EXERCISE DIRECTIONS
From the first line to the last, give the records again exactly and skip the pictures.

DATA
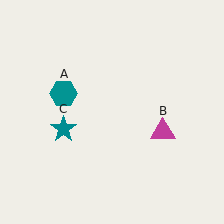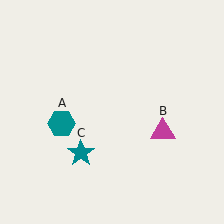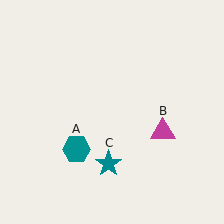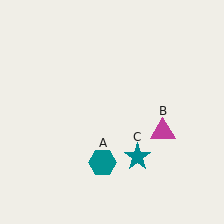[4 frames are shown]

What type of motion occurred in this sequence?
The teal hexagon (object A), teal star (object C) rotated counterclockwise around the center of the scene.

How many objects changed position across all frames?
2 objects changed position: teal hexagon (object A), teal star (object C).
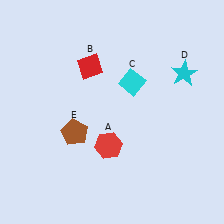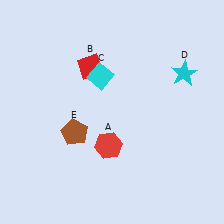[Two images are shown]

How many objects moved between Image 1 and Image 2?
1 object moved between the two images.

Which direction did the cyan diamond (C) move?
The cyan diamond (C) moved left.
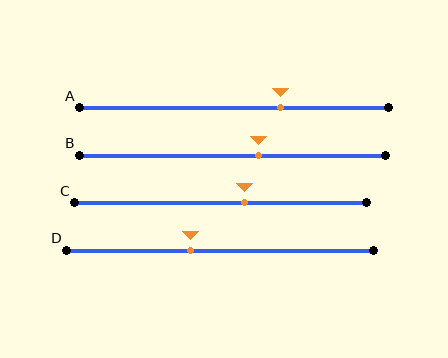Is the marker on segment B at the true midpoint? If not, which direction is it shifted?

TASK RESULT
[4 frames are shown]

What type of motion occurred in this sequence?
The teal hexagon (object A), teal star (object C) rotated counterclockwise around the center of the scene.

How many objects changed position across all frames?
2 objects changed position: teal hexagon (object A), teal star (object C).
[Two images are shown]

How many objects moved between Image 1 and Image 2?
1 object moved between the two images.

Which direction did the cyan diamond (C) move?
The cyan diamond (C) moved left.
Is the marker on segment B at the true midpoint? If not, which direction is it shifted?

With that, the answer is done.